SET PROBLEM: Repeat the material below word for word and leave out all pictures.
____ LISTED RECORDS
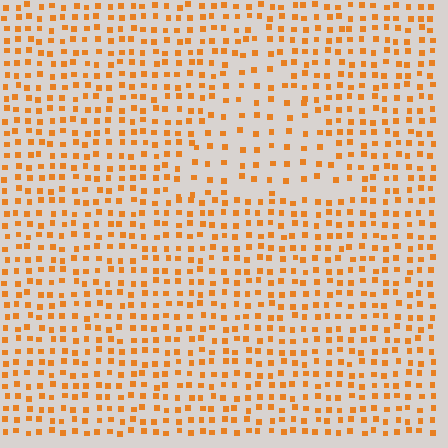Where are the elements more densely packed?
The elements are more densely packed outside the triangle boundary.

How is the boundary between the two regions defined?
The boundary is defined by a change in element density (approximately 1.8x ratio). All elements are the same color, size, and shape.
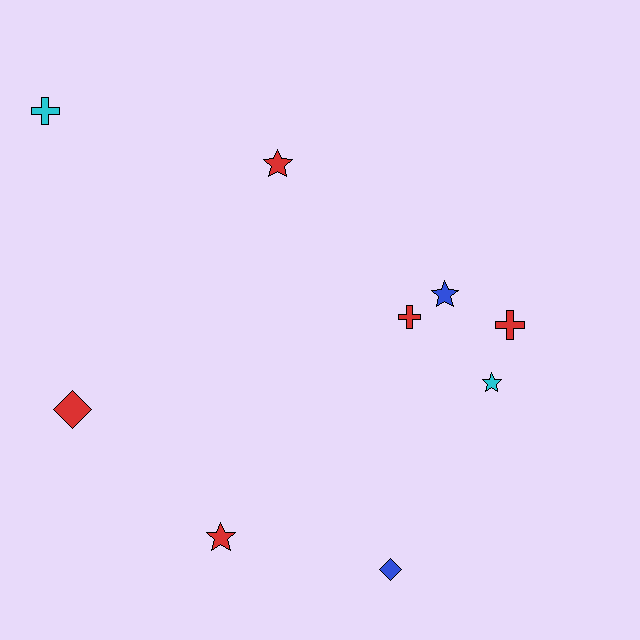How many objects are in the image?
There are 9 objects.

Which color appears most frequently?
Red, with 5 objects.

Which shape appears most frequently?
Star, with 4 objects.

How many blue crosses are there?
There are no blue crosses.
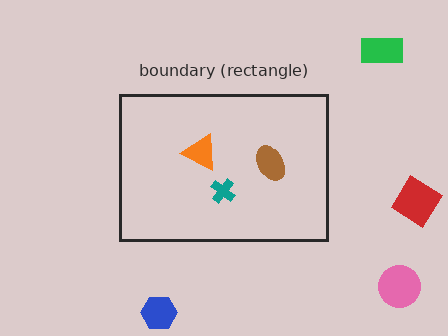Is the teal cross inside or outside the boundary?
Inside.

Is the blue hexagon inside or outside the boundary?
Outside.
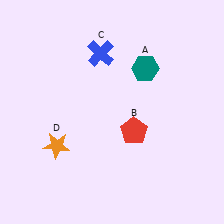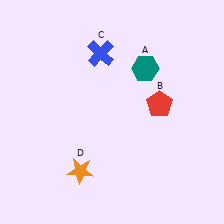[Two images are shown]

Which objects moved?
The objects that moved are: the red pentagon (B), the orange star (D).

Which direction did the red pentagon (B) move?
The red pentagon (B) moved up and to the right.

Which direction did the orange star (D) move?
The orange star (D) moved down and to the right.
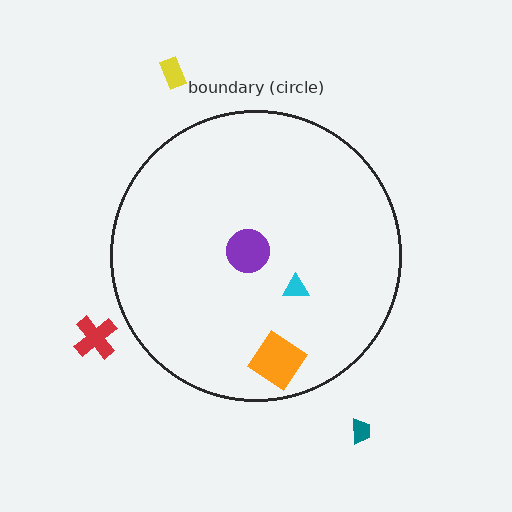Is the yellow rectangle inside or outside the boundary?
Outside.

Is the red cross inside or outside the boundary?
Outside.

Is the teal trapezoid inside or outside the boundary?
Outside.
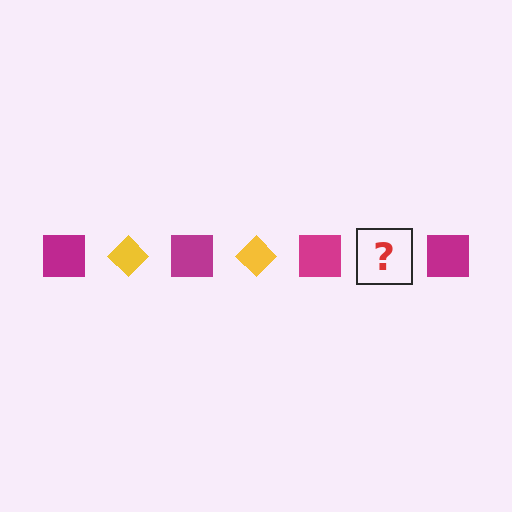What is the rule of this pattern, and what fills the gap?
The rule is that the pattern alternates between magenta square and yellow diamond. The gap should be filled with a yellow diamond.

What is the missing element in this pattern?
The missing element is a yellow diamond.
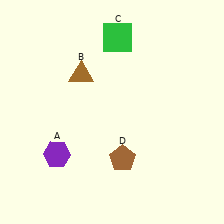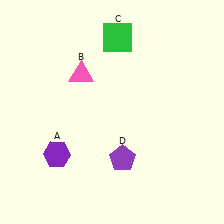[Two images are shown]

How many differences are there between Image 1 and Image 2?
There are 2 differences between the two images.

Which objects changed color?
B changed from brown to pink. D changed from brown to purple.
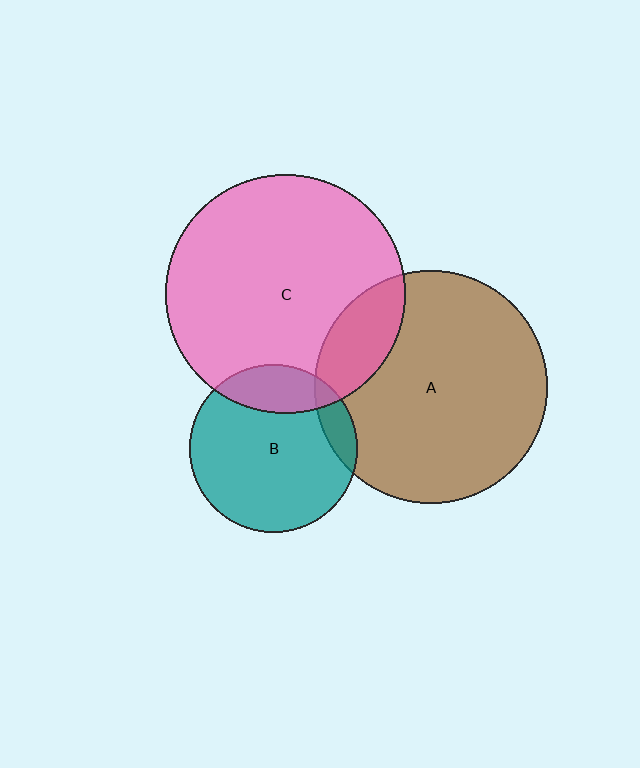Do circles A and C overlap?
Yes.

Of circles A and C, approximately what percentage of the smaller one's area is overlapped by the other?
Approximately 15%.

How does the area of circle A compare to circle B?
Approximately 1.9 times.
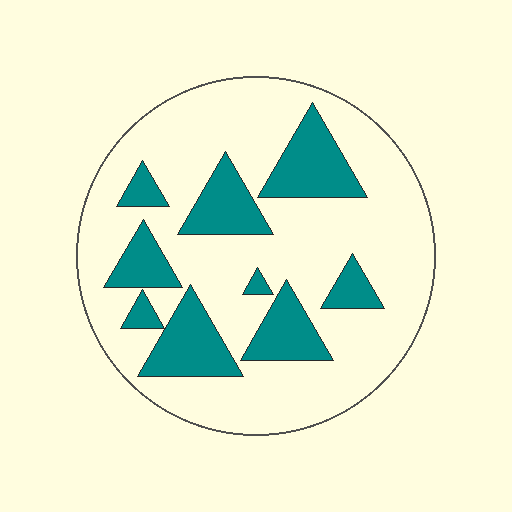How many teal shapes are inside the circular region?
9.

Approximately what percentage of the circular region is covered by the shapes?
Approximately 25%.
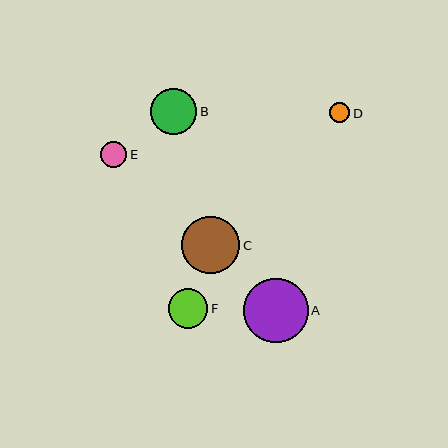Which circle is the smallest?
Circle D is the smallest with a size of approximately 20 pixels.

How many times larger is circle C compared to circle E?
Circle C is approximately 2.2 times the size of circle E.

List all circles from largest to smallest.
From largest to smallest: A, C, B, F, E, D.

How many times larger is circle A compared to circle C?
Circle A is approximately 1.1 times the size of circle C.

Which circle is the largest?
Circle A is the largest with a size of approximately 64 pixels.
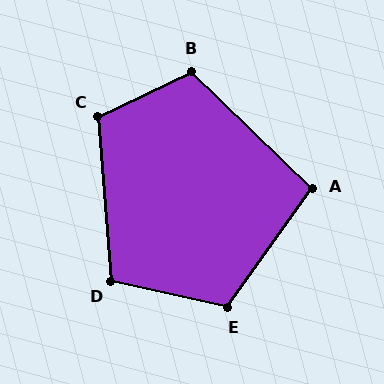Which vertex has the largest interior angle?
E, at approximately 113 degrees.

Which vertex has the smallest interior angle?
A, at approximately 98 degrees.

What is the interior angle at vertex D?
Approximately 107 degrees (obtuse).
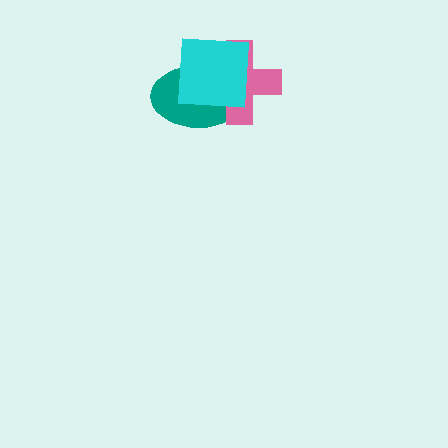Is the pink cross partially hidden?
Yes, it is partially covered by another shape.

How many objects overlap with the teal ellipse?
2 objects overlap with the teal ellipse.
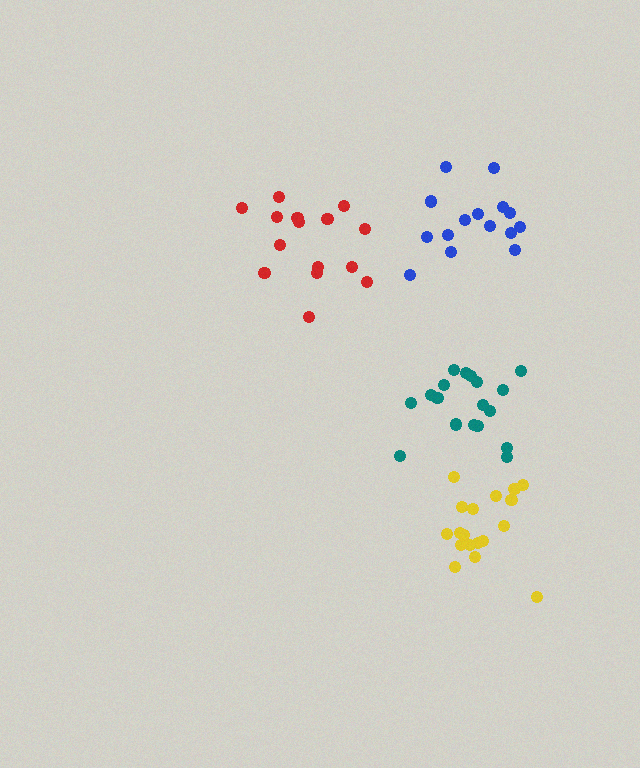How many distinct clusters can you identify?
There are 4 distinct clusters.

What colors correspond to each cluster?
The clusters are colored: teal, yellow, blue, red.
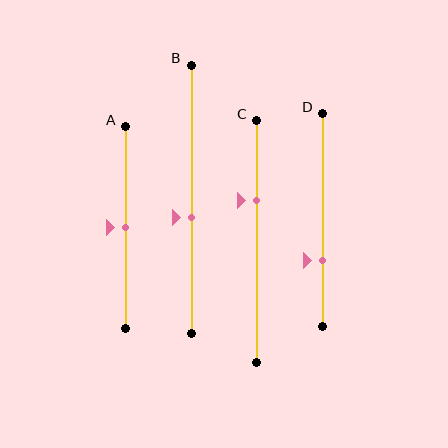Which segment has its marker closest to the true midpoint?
Segment A has its marker closest to the true midpoint.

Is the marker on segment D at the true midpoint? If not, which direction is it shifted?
No, the marker on segment D is shifted downward by about 19% of the segment length.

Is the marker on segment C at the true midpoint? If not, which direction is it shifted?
No, the marker on segment C is shifted upward by about 17% of the segment length.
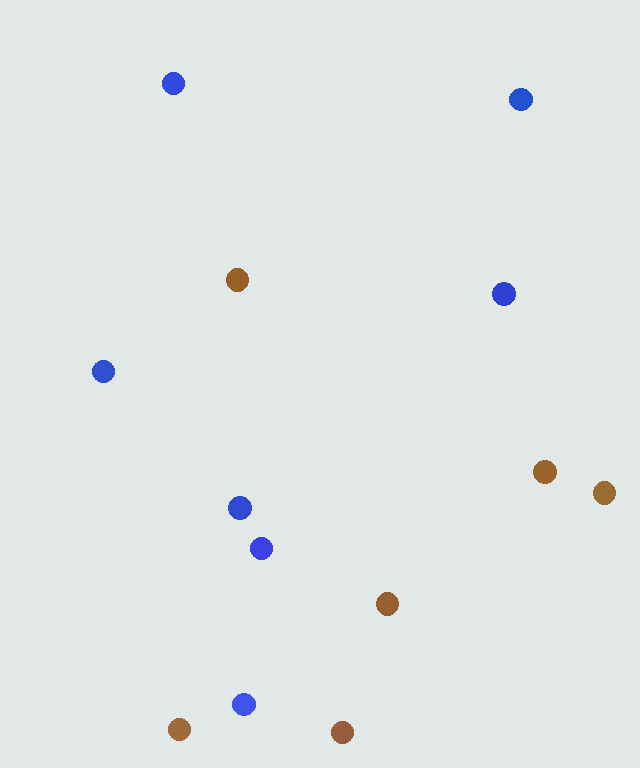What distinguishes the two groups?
There are 2 groups: one group of blue circles (7) and one group of brown circles (6).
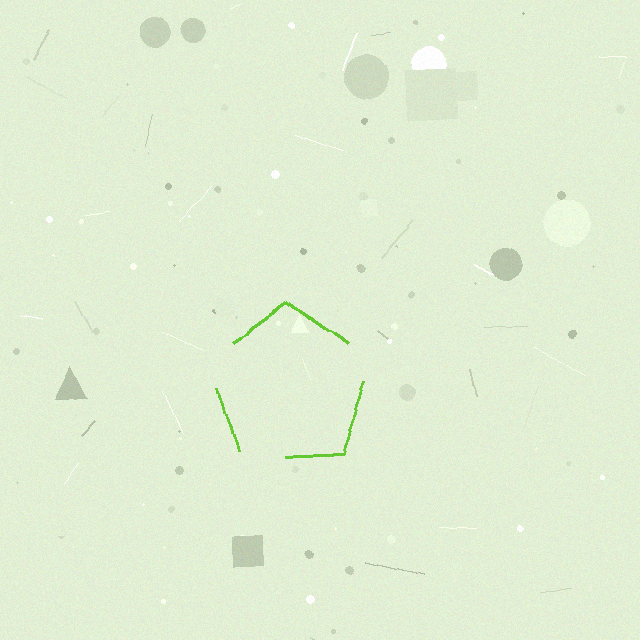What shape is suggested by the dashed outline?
The dashed outline suggests a pentagon.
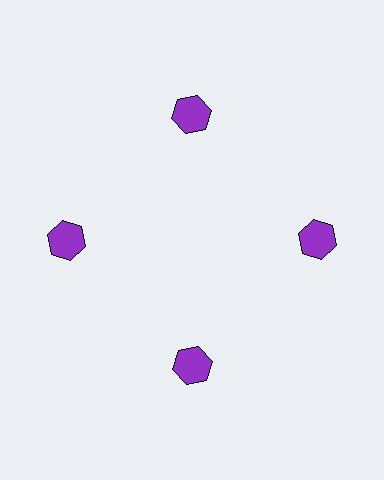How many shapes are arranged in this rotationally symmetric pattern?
There are 4 shapes, arranged in 4 groups of 1.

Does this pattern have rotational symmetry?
Yes, this pattern has 4-fold rotational symmetry. It looks the same after rotating 90 degrees around the center.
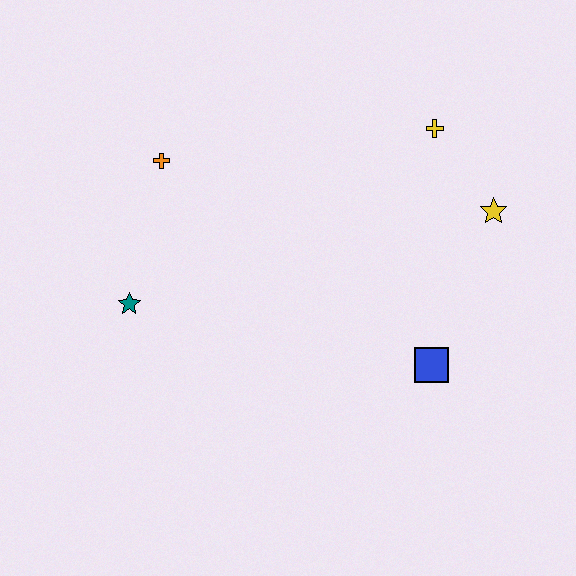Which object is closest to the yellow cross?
The yellow star is closest to the yellow cross.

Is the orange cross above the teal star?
Yes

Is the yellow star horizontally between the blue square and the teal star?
No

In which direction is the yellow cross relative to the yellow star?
The yellow cross is above the yellow star.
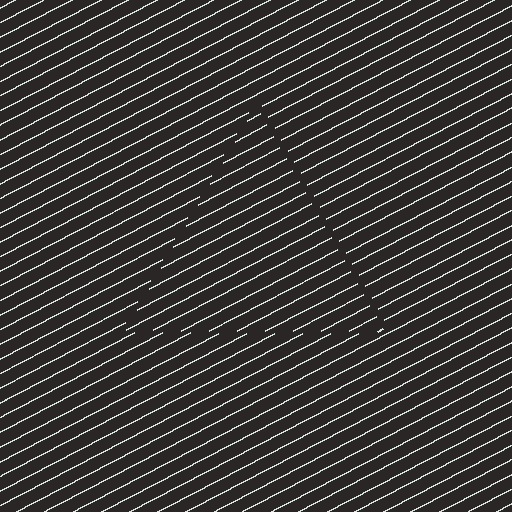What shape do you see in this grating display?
An illusory triangle. The interior of the shape contains the same grating, shifted by half a period — the contour is defined by the phase discontinuity where line-ends from the inner and outer gratings abut.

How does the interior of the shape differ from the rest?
The interior of the shape contains the same grating, shifted by half a period — the contour is defined by the phase discontinuity where line-ends from the inner and outer gratings abut.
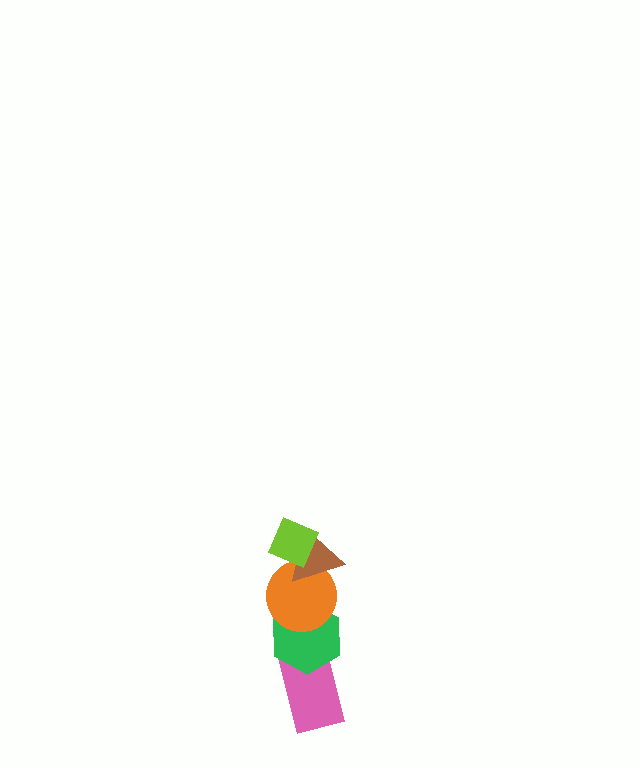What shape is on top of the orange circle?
The brown triangle is on top of the orange circle.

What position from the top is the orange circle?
The orange circle is 3rd from the top.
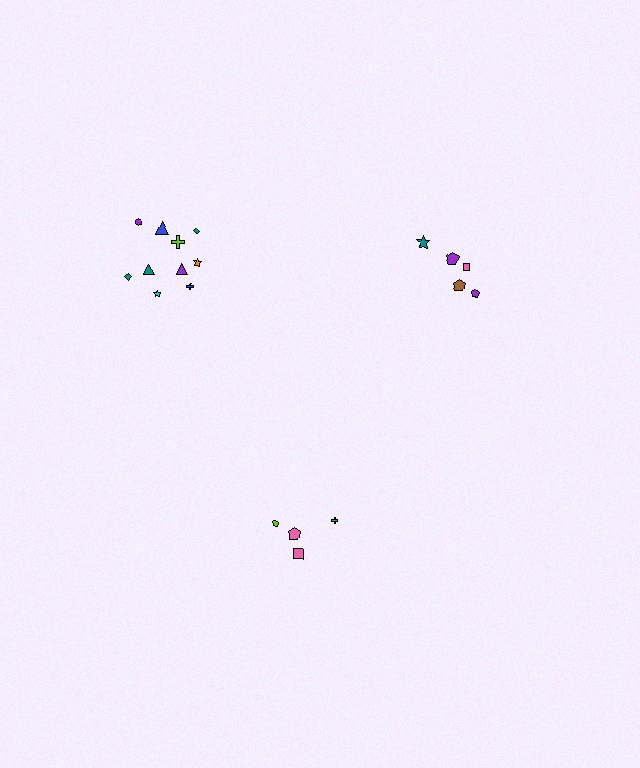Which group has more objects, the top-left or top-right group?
The top-left group.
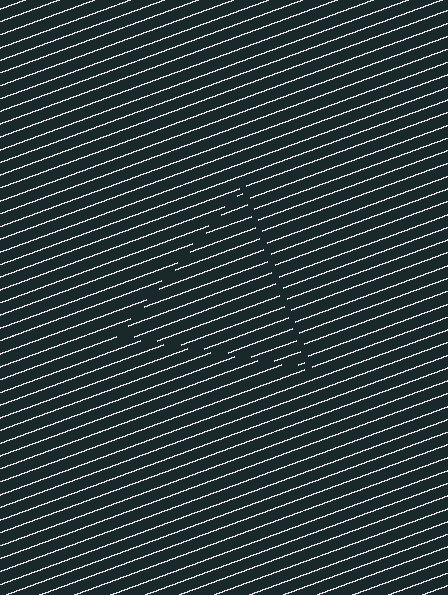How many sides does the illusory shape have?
3 sides — the line-ends trace a triangle.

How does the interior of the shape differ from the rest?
The interior of the shape contains the same grating, shifted by half a period — the contour is defined by the phase discontinuity where line-ends from the inner and outer gratings abut.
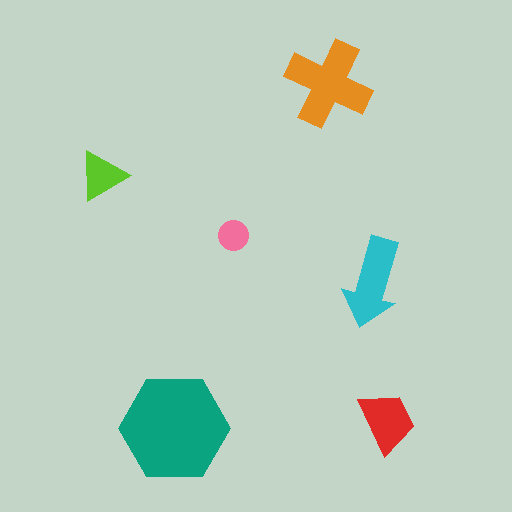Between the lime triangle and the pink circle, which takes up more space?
The lime triangle.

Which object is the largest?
The teal hexagon.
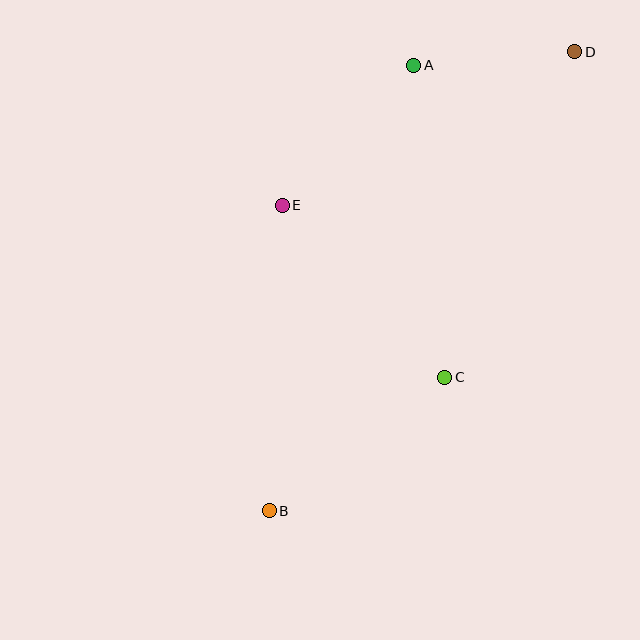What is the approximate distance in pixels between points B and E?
The distance between B and E is approximately 305 pixels.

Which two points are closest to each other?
Points A and D are closest to each other.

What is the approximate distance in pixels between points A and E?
The distance between A and E is approximately 192 pixels.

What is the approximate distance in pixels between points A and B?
The distance between A and B is approximately 468 pixels.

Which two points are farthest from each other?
Points B and D are farthest from each other.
________
SOLVED PROBLEM:
Where are the elements more densely packed?
The elements are more densely packed outside the triangle boundary.

How is the boundary between the two regions defined?
The boundary is defined by a change in element density (approximately 1.8x ratio). All elements are the same color, size, and shape.
How many objects are in the image?
There are 9 objects.

Which color appears most frequently?
Red, with 5 objects.

Which shape appears most frequently?
Star, with 4 objects.

How many blue crosses are there?
There are no blue crosses.
Is the teal cross inside or outside the boundary?
Inside.

Is the blue hexagon inside or outside the boundary?
Outside.
[Two images are shown]

Which objects moved?
The objects that moved are: the red pentagon (B), the orange star (D).

Which direction did the red pentagon (B) move?
The red pentagon (B) moved up and to the right.

Which direction did the orange star (D) move?
The orange star (D) moved down and to the right.
Is the yellow rectangle inside or outside the boundary?
Outside.

Is the red cross inside or outside the boundary?
Outside.

Is the teal trapezoid inside or outside the boundary?
Outside.
What is the rule of this pattern, and what fills the gap?
The rule is that the pattern alternates between magenta square and yellow diamond. The gap should be filled with a yellow diamond.

What is the missing element in this pattern?
The missing element is a yellow diamond.
[Two images are shown]

How many differences are there between Image 1 and Image 2?
There are 2 differences between the two images.

Which objects changed color?
B changed from brown to pink. D changed from brown to purple.
Do circles A and C overlap?
Yes.

Of circles A and C, approximately what percentage of the smaller one's area is overlapped by the other?
Approximately 15%.

How does the area of circle A compare to circle B?
Approximately 1.9 times.
How many teal shapes are inside the circular region?
9.

Approximately what percentage of the circular region is covered by the shapes?
Approximately 25%.
Which circle is the smallest?
Circle D is the smallest with a size of approximately 20 pixels.

How many times larger is circle C compared to circle E?
Circle C is approximately 2.2 times the size of circle E.

List all circles from largest to smallest.
From largest to smallest: A, C, B, F, E, D.

How many times larger is circle A compared to circle C?
Circle A is approximately 1.1 times the size of circle C.

Which circle is the largest?
Circle A is the largest with a size of approximately 64 pixels.
Which vertex has the largest interior angle?
E, at approximately 113 degrees.

Which vertex has the smallest interior angle?
A, at approximately 98 degrees.

What is the interior angle at vertex D?
Approximately 107 degrees (obtuse).
Is the pink cross partially hidden?
Yes, it is partially covered by another shape.

How many objects overlap with the teal ellipse?
2 objects overlap with the teal ellipse.
How many distinct clusters can you identify?
There are 4 distinct clusters.

What colors correspond to each cluster?
The clusters are colored: teal, yellow, blue, red.
Which segment has its marker closest to the true midpoint?
Segment A has its marker closest to the true midpoint.

Is the marker on segment D at the true midpoint? If not, which direction is it shifted?
No, the marker on segment D is shifted downward by about 19% of the segment length.

Is the marker on segment C at the true midpoint? If not, which direction is it shifted?
No, the marker on segment C is shifted upward by about 17% of the segment length.
What distinguishes the two groups?
There are 2 groups: one group of blue circles (7) and one group of brown circles (6).
What shape is suggested by the dashed outline?
The dashed outline suggests a pentagon.
How many shapes are arranged in this rotationally symmetric pattern?
There are 4 shapes, arranged in 4 groups of 1.

Does this pattern have rotational symmetry?
Yes, this pattern has 4-fold rotational symmetry. It looks the same after rotating 90 degrees around the center.
Which object is closest to the yellow cross?
The yellow star is closest to the yellow cross.

Is the orange cross above the teal star?
Yes

Is the yellow star horizontally between the blue square and the teal star?
No

In which direction is the yellow cross relative to the yellow star?
The yellow cross is above the yellow star.
What shape do you see in this grating display?
An illusory triangle. The interior of the shape contains the same grating, shifted by half a period — the contour is defined by the phase discontinuity where line-ends from the inner and outer gratings abut.

How does the interior of the shape differ from the rest?
The interior of the shape contains the same grating, shifted by half a period — the contour is defined by the phase discontinuity where line-ends from the inner and outer gratings abut.
What shape is on top of the orange circle?
The brown triangle is on top of the orange circle.

What position from the top is the orange circle?
The orange circle is 3rd from the top.
Which group has more objects, the top-left or top-right group?
The top-left group.
How many sides does the illusory shape have?
3 sides — the line-ends trace a triangle.

How does the interior of the shape differ from the rest?
The interior of the shape contains the same grating, shifted by half a period — the contour is defined by the phase discontinuity where line-ends from the inner and outer gratings abut.
Between the lime triangle and the pink circle, which takes up more space?
The lime triangle.

Which object is the largest?
The teal hexagon.
What is the approximate distance in pixels between points B and E?
The distance between B and E is approximately 305 pixels.

Which two points are closest to each other?
Points A and D are closest to each other.

What is the approximate distance in pixels between points A and E?
The distance between A and E is approximately 192 pixels.

What is the approximate distance in pixels between points A and B?
The distance between A and B is approximately 468 pixels.

Which two points are farthest from each other?
Points B and D are farthest from each other.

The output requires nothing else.